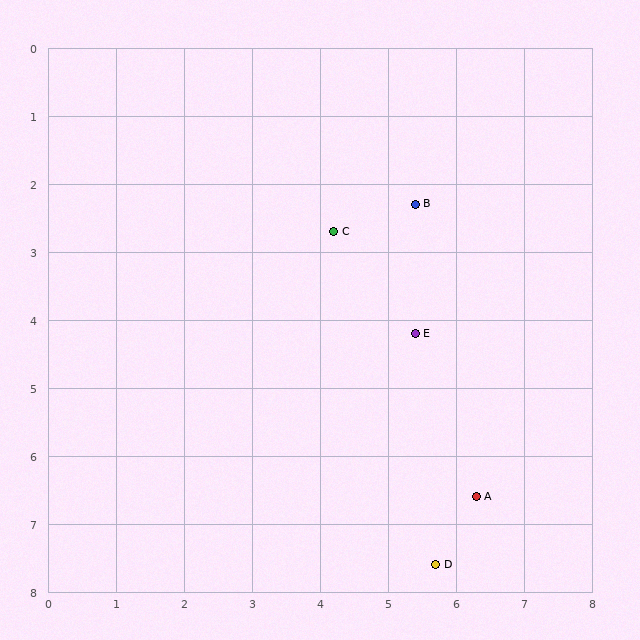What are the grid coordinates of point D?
Point D is at approximately (5.7, 7.6).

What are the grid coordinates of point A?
Point A is at approximately (6.3, 6.6).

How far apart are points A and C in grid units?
Points A and C are about 4.4 grid units apart.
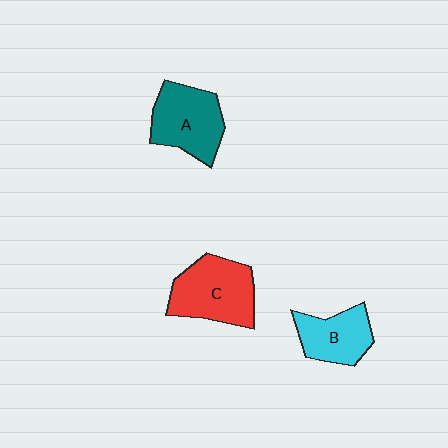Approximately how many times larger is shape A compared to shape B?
Approximately 1.3 times.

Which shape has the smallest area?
Shape B (cyan).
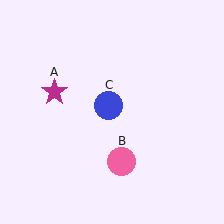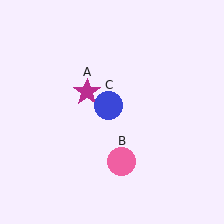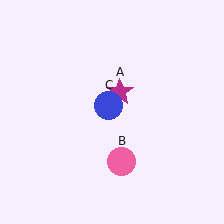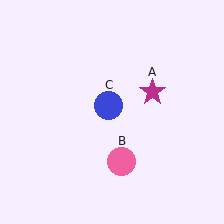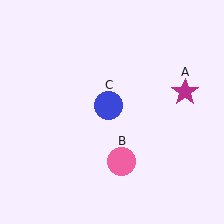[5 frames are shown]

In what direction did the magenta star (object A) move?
The magenta star (object A) moved right.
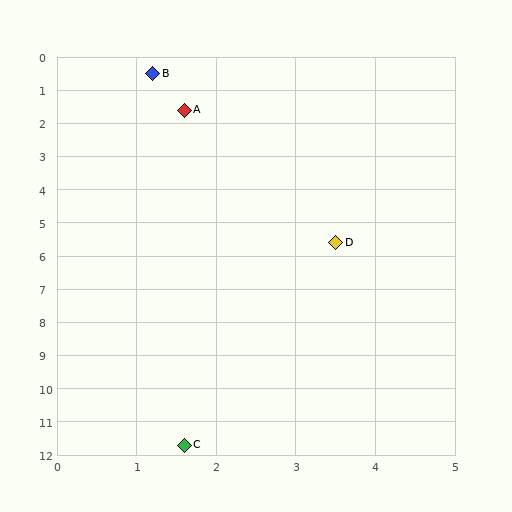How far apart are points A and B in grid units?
Points A and B are about 1.2 grid units apart.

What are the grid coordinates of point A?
Point A is at approximately (1.6, 1.6).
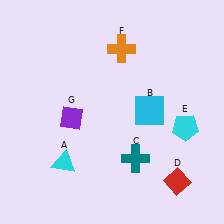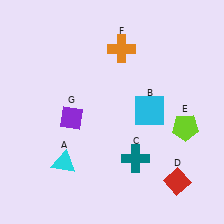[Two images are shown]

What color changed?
The pentagon (E) changed from cyan in Image 1 to lime in Image 2.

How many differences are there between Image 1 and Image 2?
There is 1 difference between the two images.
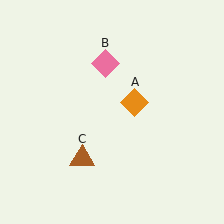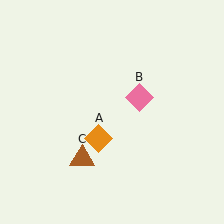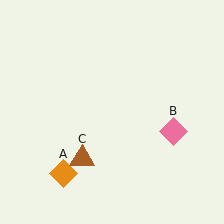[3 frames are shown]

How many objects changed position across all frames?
2 objects changed position: orange diamond (object A), pink diamond (object B).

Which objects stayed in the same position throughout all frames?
Brown triangle (object C) remained stationary.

> _EXERCISE REQUIREMENTS_: Omit the pictures, then quote the rest of the material above exactly.

> _EXERCISE RESULT_:
What are the grid coordinates of point D?
Point D is at approximately (5.7, 7.6).

What are the grid coordinates of point A?
Point A is at approximately (6.3, 6.6).

How far apart are points A and C in grid units?
Points A and C are about 4.4 grid units apart.
Approximately how many times larger is shape A compared to shape B?
Approximately 1.3 times.

Which shape has the smallest area?
Shape B (cyan).
[5 frames are shown]

In what direction did the magenta star (object A) move?
The magenta star (object A) moved right.
How far apart are points A and B in grid units?
Points A and B are about 1.2 grid units apart.

What are the grid coordinates of point A?
Point A is at approximately (1.6, 1.6).
[Two images are shown]

What color changed?
The pentagon (E) changed from cyan in Image 1 to lime in Image 2.

How many differences are there between Image 1 and Image 2?
There is 1 difference between the two images.
[3 frames are shown]

How many objects changed position across all frames?
2 objects changed position: orange diamond (object A), pink diamond (object B).

Which objects stayed in the same position throughout all frames?
Brown triangle (object C) remained stationary.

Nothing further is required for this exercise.